> **GIVEN INFORMATION**:

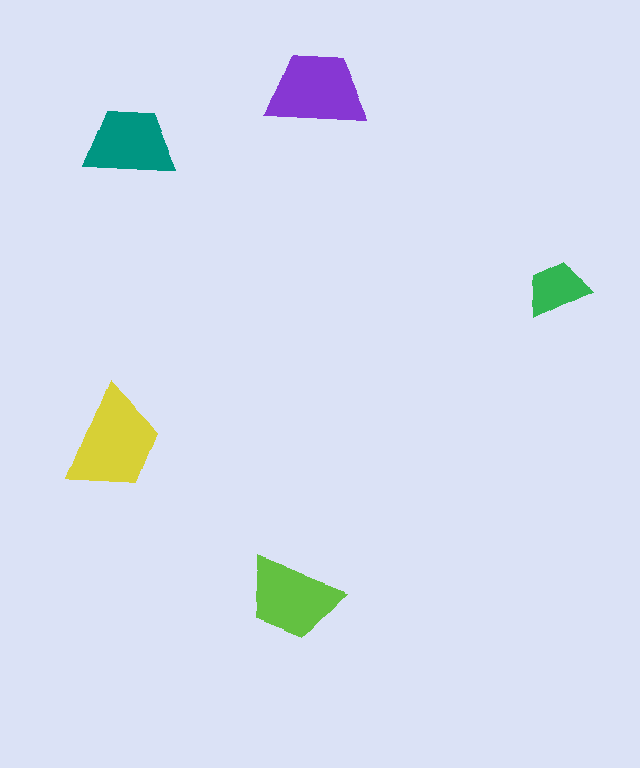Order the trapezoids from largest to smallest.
the yellow one, the purple one, the lime one, the teal one, the green one.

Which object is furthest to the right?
The green trapezoid is rightmost.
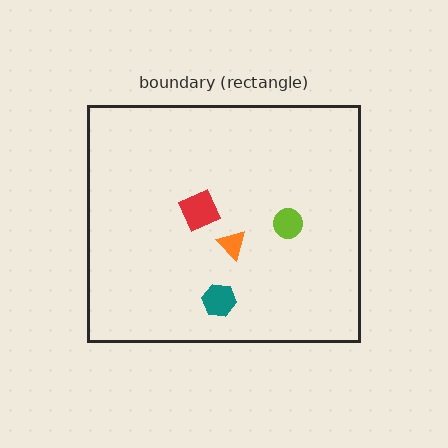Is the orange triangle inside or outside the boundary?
Inside.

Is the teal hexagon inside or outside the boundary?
Inside.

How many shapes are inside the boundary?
4 inside, 0 outside.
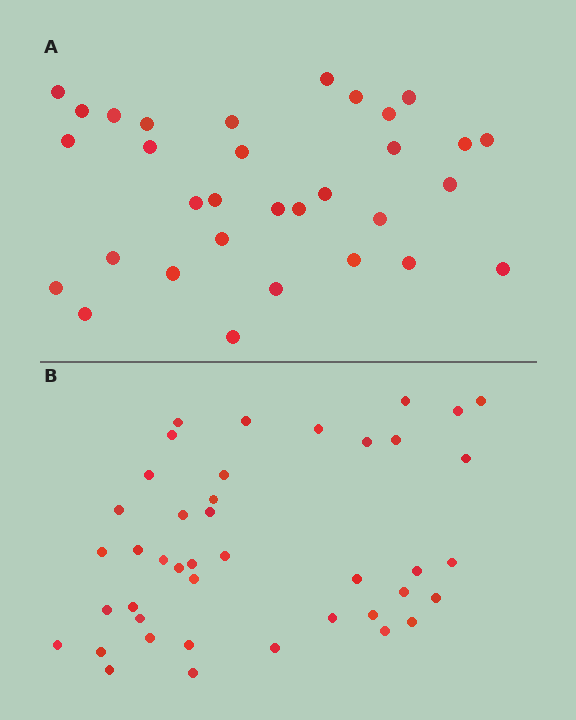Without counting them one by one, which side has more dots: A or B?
Region B (the bottom region) has more dots.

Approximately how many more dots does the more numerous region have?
Region B has roughly 10 or so more dots than region A.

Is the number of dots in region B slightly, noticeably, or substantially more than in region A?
Region B has noticeably more, but not dramatically so. The ratio is roughly 1.3 to 1.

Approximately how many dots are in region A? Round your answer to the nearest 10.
About 30 dots. (The exact count is 32, which rounds to 30.)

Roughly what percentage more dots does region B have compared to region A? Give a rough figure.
About 30% more.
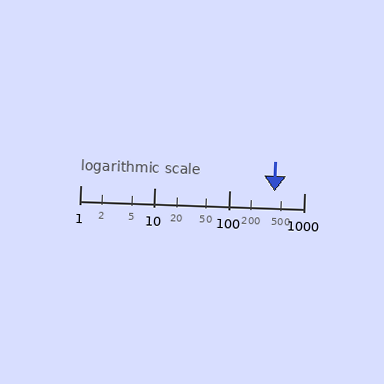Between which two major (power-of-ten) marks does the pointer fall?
The pointer is between 100 and 1000.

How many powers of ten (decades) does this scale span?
The scale spans 3 decades, from 1 to 1000.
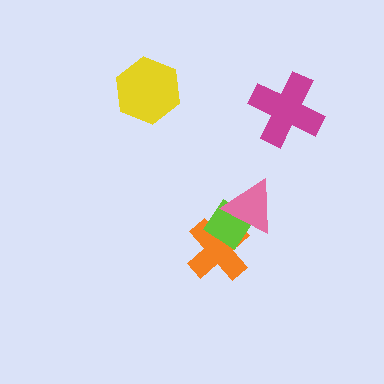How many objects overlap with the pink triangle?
1 object overlaps with the pink triangle.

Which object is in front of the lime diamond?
The pink triangle is in front of the lime diamond.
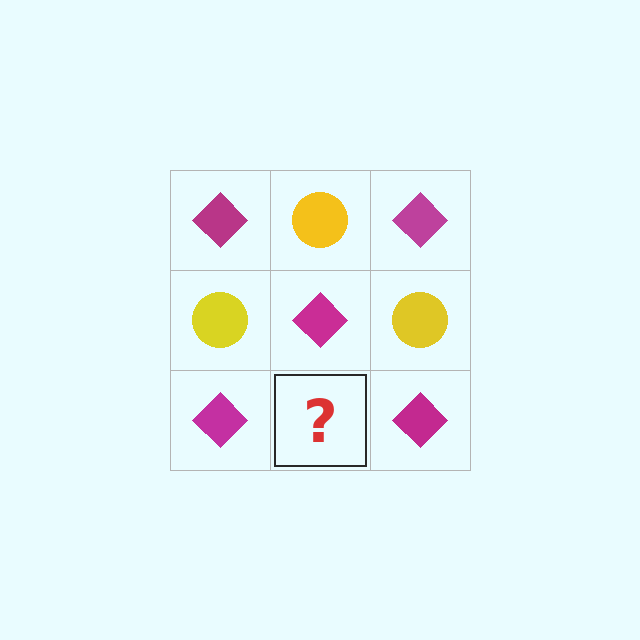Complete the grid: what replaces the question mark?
The question mark should be replaced with a yellow circle.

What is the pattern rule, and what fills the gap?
The rule is that it alternates magenta diamond and yellow circle in a checkerboard pattern. The gap should be filled with a yellow circle.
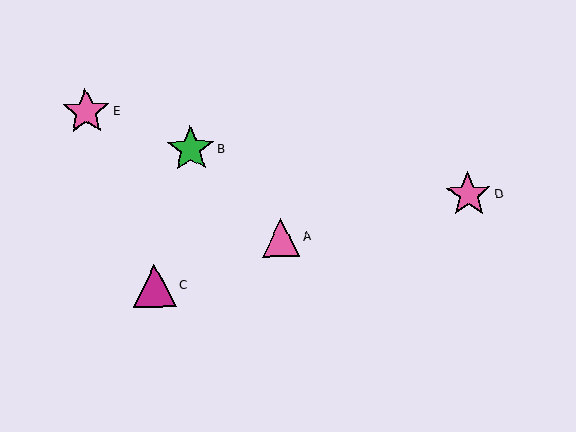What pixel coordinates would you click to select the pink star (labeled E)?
Click at (86, 112) to select the pink star E.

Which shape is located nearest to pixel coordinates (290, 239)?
The pink triangle (labeled A) at (281, 238) is nearest to that location.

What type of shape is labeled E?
Shape E is a pink star.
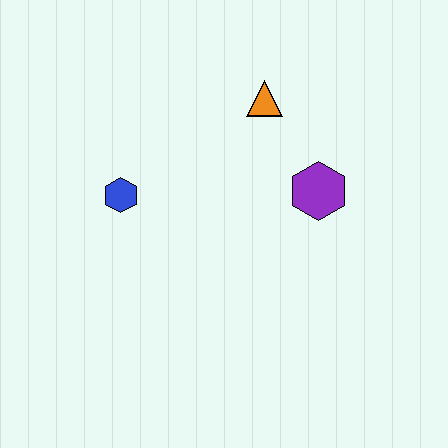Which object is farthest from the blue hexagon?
The purple hexagon is farthest from the blue hexagon.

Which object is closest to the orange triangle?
The purple hexagon is closest to the orange triangle.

> **REQUIREMENT**:
Output the line containing "Which object is farthest" along with every line after it to the end of the material, exactly as written, but without pictures.

> **ANSWER TO THIS EXERCISE**:
Which object is farthest from the blue hexagon?
The purple hexagon is farthest from the blue hexagon.

Which object is closest to the orange triangle?
The purple hexagon is closest to the orange triangle.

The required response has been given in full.